■ **TASK REQUIREMENTS**: Below are some records; return each one exactly.

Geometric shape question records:

============

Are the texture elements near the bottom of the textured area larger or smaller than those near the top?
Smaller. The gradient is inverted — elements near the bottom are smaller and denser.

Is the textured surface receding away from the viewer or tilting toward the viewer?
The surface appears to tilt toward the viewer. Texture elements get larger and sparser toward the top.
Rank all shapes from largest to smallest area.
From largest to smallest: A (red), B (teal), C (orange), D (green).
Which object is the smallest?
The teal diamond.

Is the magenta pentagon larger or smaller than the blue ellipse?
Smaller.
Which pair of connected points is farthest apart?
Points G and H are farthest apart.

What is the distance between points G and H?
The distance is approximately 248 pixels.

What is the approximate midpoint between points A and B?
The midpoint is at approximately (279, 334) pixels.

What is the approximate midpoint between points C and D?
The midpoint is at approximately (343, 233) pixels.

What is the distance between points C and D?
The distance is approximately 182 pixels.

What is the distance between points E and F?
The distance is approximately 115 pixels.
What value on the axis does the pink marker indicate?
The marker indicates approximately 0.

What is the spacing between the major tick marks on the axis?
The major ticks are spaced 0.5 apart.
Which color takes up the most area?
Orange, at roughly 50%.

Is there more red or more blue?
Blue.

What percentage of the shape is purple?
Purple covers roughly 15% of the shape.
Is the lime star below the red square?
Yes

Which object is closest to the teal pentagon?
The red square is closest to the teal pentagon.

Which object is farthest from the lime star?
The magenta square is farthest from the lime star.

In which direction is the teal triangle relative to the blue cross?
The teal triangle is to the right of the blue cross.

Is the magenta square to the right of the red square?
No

============

■ **ANSWER FOR THE TASK**:
Are the texture elements near the bottom of the textured area larger or smaller than those near the top?
Smaller. The gradient is inverted — elements near the bottom are smaller and denser.

Is the textured surface receding away from the viewer or tilting toward the viewer?
The surface appears to tilt toward the viewer. Texture elements get larger and sparser toward the top.
Rank all shapes from largest to smallest area.
From largest to smallest: A (red), B (teal), C (orange), D (green).
Which object is the smallest?
The teal diamond.

Is the magenta pentagon larger or smaller than the blue ellipse?
Smaller.
Which pair of connected points is farthest apart?
Points G and H are farthest apart.

What is the distance between points G and H?
The distance is approximately 248 pixels.

What is the approximate midpoint between points A and B?
The midpoint is at approximately (279, 334) pixels.

What is the approximate midpoint between points C and D?
The midpoint is at approximately (343, 233) pixels.

What is the distance between points C and D?
The distance is approximately 182 pixels.

What is the distance between points E and F?
The distance is approximately 115 pixels.
What value on the axis does the pink marker indicate?
The marker indicates approximately 0.

What is the spacing between the major tick marks on the axis?
The major ticks are spaced 0.5 apart.
Which color takes up the most area?
Orange, at roughly 50%.

Is there more red or more blue?
Blue.

What percentage of the shape is purple?
Purple covers roughly 15% of the shape.
Is the lime star below the red square?
Yes

Which object is closest to the teal pentagon?
The red square is closest to the teal pentagon.

Which object is farthest from the lime star?
The magenta square is farthest from the lime star.

In which direction is the teal triangle relative to the blue cross?
The teal triangle is to the right of the blue cross.

Is the magenta square to the right of the red square?
No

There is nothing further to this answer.